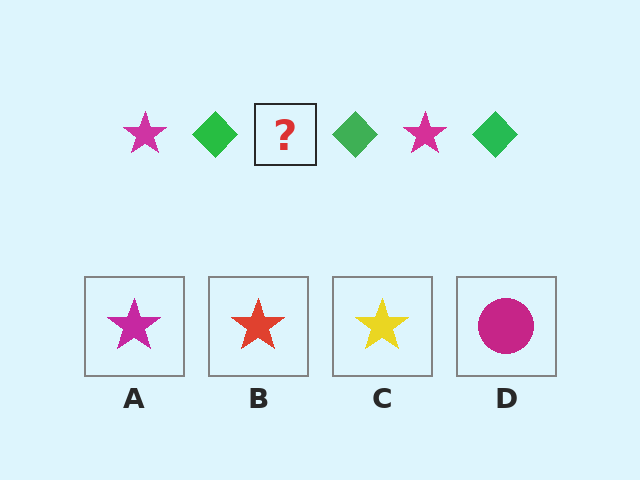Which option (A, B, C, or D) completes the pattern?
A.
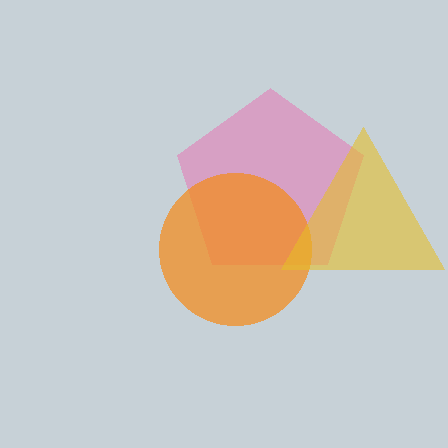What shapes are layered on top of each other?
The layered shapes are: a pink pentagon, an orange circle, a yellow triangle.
==
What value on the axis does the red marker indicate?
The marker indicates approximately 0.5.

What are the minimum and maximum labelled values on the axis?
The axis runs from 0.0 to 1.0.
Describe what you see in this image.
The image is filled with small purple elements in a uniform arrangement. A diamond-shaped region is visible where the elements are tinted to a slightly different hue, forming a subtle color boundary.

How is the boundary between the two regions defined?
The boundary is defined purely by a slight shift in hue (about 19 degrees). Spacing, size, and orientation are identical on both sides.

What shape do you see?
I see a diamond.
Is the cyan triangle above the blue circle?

**WRITTEN PROBLEM**
Extract exactly and only these lines: the line containing "How is the boundary", the line containing "Is the cyan triangle above the blue circle?", and every line between them.

**RESULT BELOW**
How is the boundary between the two regions defined?
The boundary is defined purely by a slight shift in hue (about 19 degrees). Spacing, size, and orientation are identical on both sides.

What shape do you see?
I see a diamond.
Is the cyan triangle above the blue circle?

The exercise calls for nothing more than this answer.